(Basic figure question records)
%%

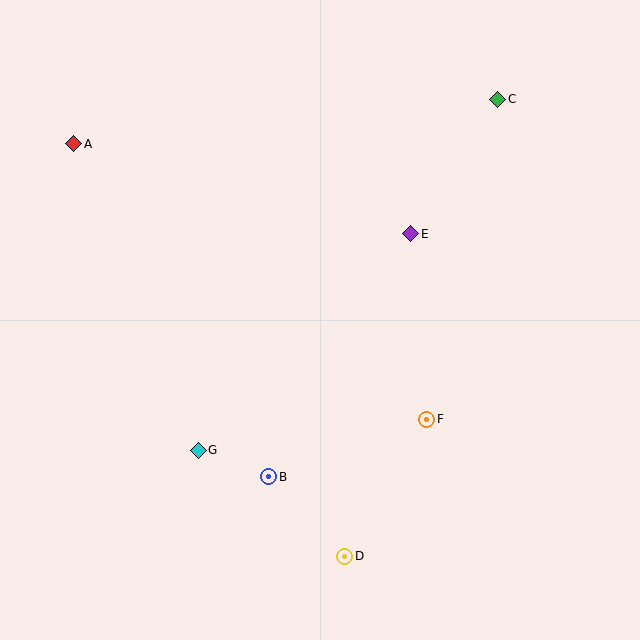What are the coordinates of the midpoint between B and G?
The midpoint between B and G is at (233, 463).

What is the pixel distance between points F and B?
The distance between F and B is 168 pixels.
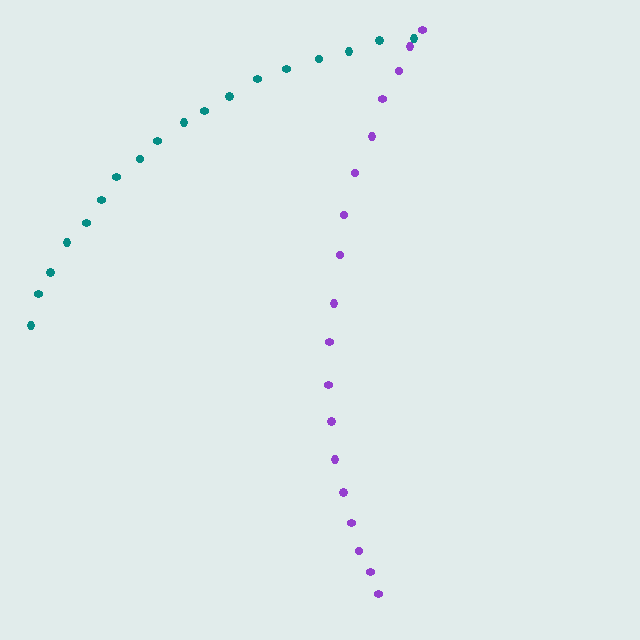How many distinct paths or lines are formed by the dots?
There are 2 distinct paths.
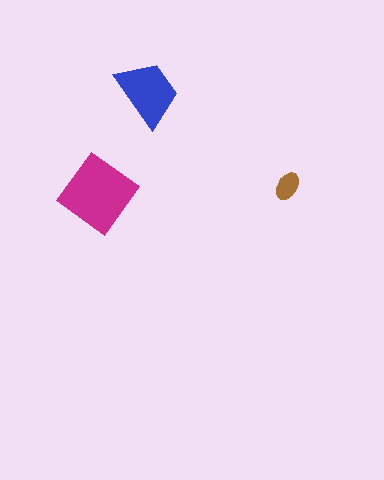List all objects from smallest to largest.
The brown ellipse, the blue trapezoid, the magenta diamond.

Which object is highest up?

%%
%%

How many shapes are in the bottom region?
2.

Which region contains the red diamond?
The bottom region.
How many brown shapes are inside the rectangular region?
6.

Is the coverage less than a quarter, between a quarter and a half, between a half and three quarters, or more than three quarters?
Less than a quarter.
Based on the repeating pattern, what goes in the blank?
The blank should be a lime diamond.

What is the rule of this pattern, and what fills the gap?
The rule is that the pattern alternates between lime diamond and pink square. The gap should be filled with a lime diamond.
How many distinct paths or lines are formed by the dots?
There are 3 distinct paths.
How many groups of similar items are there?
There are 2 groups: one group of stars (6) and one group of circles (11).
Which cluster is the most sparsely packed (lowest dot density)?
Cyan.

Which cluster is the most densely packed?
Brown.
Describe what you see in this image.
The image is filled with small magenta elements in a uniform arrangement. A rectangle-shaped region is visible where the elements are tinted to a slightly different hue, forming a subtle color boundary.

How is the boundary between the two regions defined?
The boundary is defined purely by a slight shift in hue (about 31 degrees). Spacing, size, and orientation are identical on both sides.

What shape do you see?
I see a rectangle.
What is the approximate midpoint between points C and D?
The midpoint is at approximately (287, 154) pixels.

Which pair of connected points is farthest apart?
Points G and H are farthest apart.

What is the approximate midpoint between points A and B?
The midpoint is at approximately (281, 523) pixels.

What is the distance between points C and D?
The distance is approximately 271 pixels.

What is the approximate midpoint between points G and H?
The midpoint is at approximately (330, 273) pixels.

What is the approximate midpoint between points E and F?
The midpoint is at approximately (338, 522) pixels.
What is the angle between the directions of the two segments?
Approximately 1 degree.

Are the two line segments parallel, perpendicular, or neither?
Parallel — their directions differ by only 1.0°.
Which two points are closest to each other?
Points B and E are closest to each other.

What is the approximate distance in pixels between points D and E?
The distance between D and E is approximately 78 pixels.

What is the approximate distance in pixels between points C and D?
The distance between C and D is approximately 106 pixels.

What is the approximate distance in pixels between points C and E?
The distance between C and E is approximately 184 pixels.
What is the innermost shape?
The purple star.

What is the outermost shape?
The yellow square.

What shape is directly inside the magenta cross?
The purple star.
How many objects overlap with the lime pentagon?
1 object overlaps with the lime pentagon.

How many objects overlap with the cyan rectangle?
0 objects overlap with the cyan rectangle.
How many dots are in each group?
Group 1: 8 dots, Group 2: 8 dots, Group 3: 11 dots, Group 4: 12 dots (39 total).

%%
%%

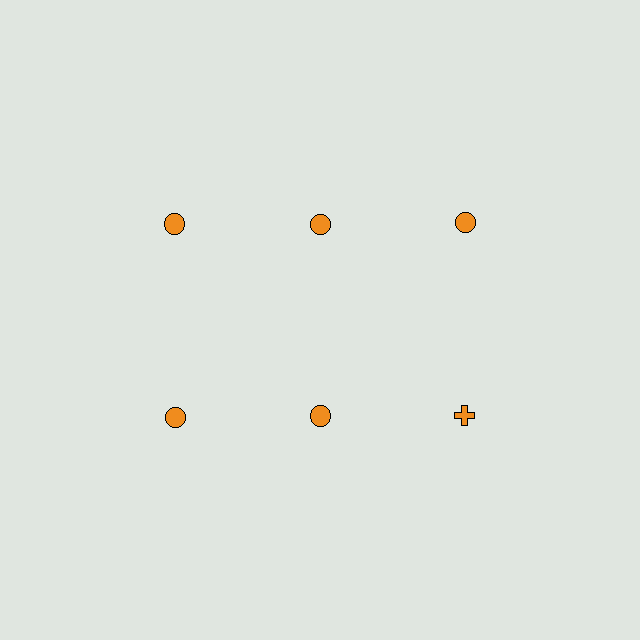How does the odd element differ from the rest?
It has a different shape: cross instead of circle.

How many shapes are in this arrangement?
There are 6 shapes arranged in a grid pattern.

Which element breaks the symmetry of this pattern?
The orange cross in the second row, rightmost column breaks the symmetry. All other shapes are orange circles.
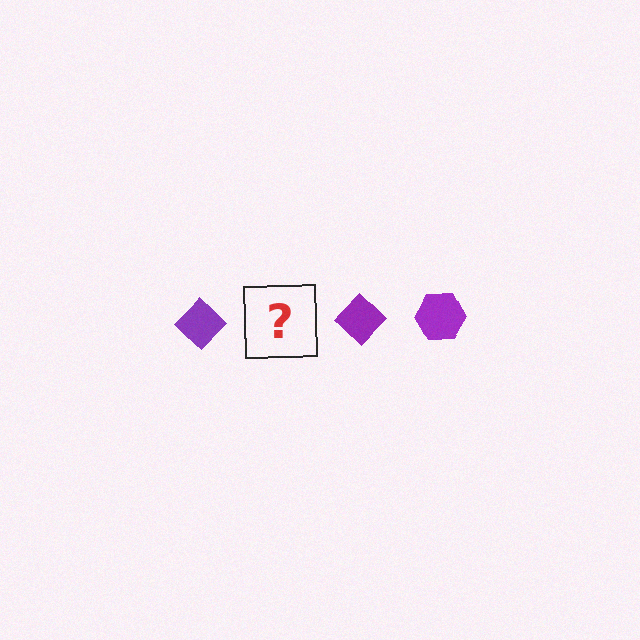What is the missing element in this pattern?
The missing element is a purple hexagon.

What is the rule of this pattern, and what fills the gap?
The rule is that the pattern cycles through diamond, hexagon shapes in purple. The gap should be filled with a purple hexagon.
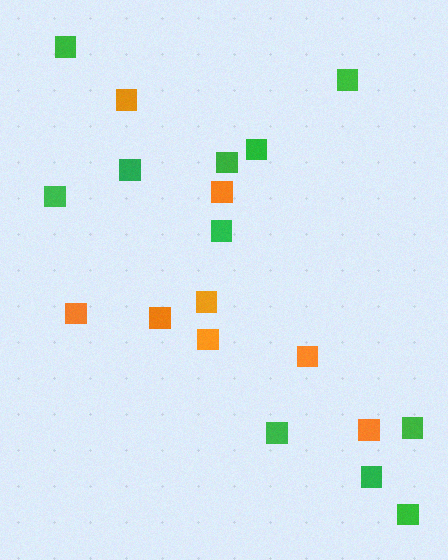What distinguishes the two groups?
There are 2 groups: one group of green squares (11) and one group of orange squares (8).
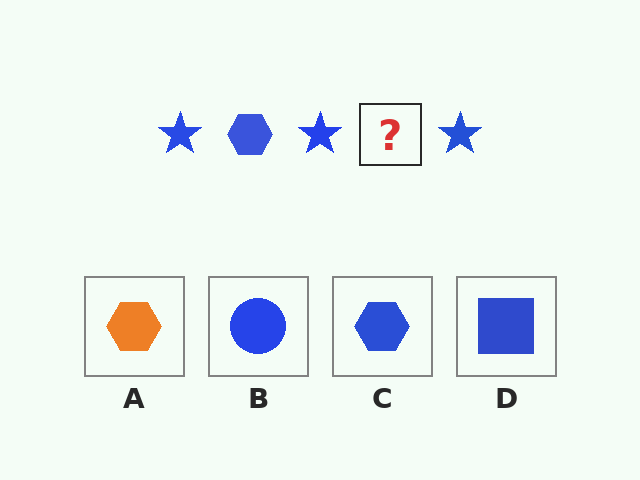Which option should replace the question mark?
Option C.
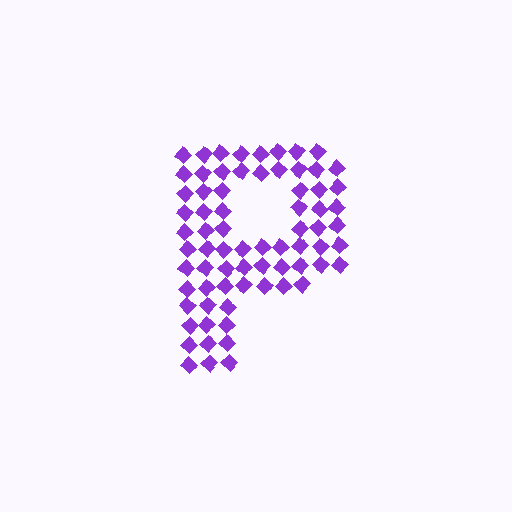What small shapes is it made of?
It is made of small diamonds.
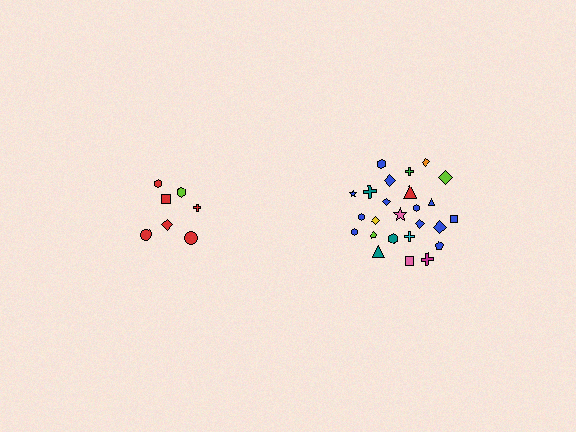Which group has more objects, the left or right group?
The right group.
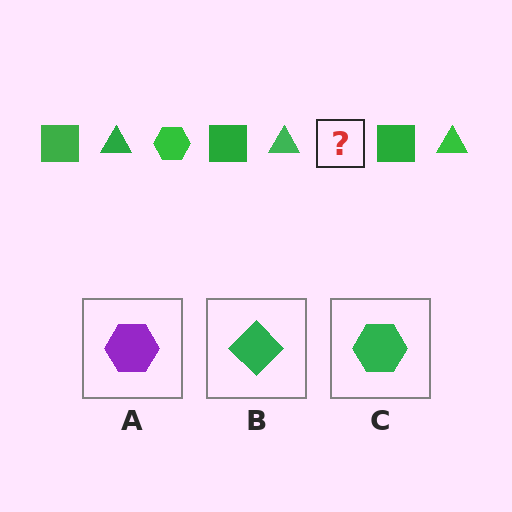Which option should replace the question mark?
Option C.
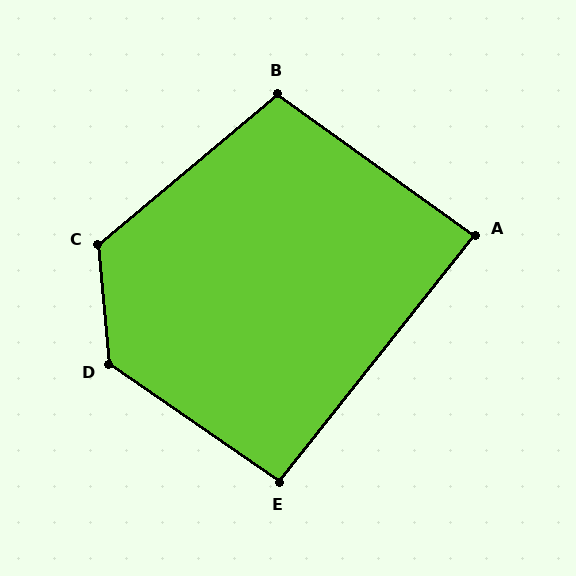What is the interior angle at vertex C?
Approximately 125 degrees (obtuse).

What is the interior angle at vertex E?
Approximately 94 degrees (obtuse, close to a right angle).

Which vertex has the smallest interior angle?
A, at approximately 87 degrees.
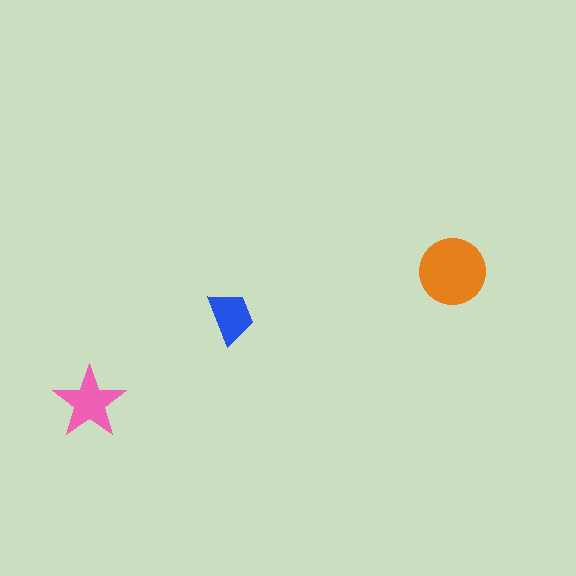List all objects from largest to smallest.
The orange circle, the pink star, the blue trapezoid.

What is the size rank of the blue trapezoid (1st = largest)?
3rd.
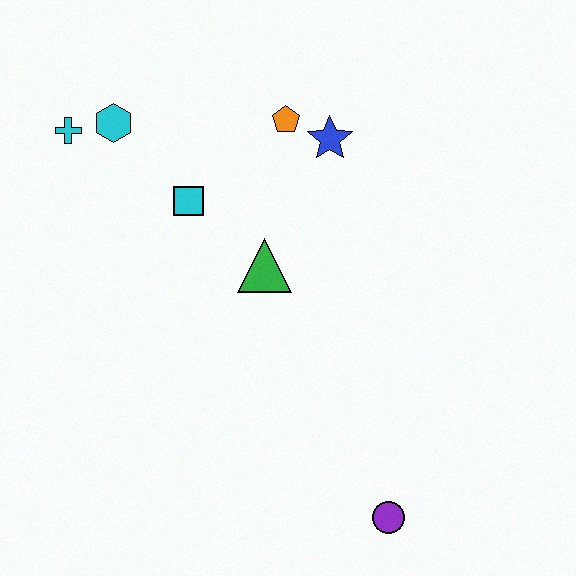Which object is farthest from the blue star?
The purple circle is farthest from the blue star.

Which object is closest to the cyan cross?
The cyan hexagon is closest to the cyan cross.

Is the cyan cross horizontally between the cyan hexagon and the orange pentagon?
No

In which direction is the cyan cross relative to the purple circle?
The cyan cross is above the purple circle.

%%

→ **Stated problem**:
Both the line with "What are the" and the line with "Which object is highest up?" belong in the copy, along with every line between them; set them down exactly and skip the pictures.

→ **Solution to the problem**:
What are the coordinates of the midpoint between B and G?
The midpoint between B and G is at (233, 463).

What is the pixel distance between points F and B?
The distance between F and B is 168 pixels.
How many distinct paths or lines are formed by the dots?
There are 2 distinct paths.
List all objects from smallest to largest.
The brown ellipse, the blue trapezoid, the magenta diamond.

Which object is highest up?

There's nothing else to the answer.